- WORK TO BE COMPLETED
Return the material exactly as supplied, apart from the pictures, which are omitted.

-- Begin SUPPLIED ENTRIES --

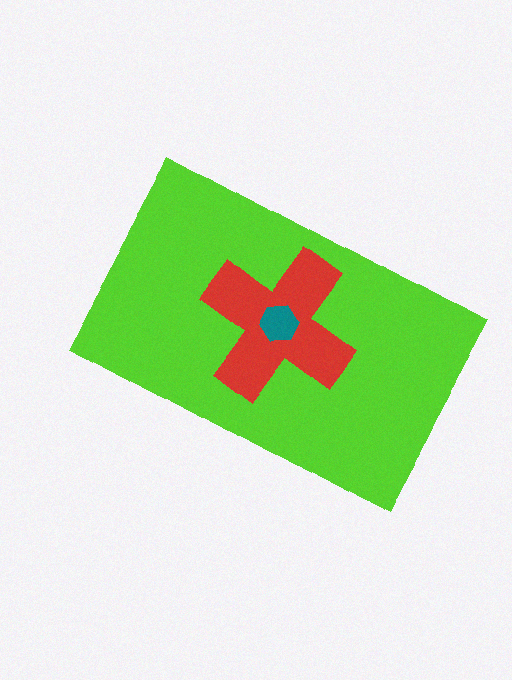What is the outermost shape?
The lime rectangle.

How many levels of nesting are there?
3.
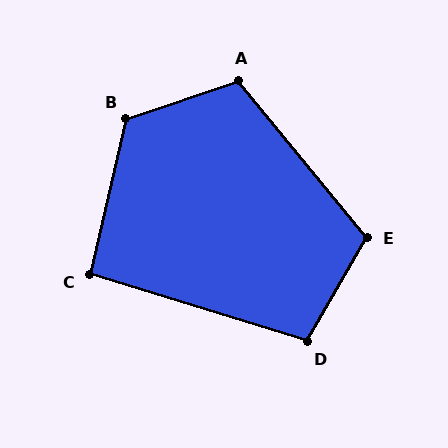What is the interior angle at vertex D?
Approximately 103 degrees (obtuse).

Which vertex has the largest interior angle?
B, at approximately 122 degrees.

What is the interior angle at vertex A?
Approximately 111 degrees (obtuse).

-- End SUPPLIED ENTRIES --

- EXPECTED OUTPUT
What is the outermost shape?
The lime rectangle.

How many levels of nesting are there?
3.
What is the interior angle at vertex D?
Approximately 103 degrees (obtuse).

Which vertex has the largest interior angle?
B, at approximately 122 degrees.

What is the interior angle at vertex A?
Approximately 111 degrees (obtuse).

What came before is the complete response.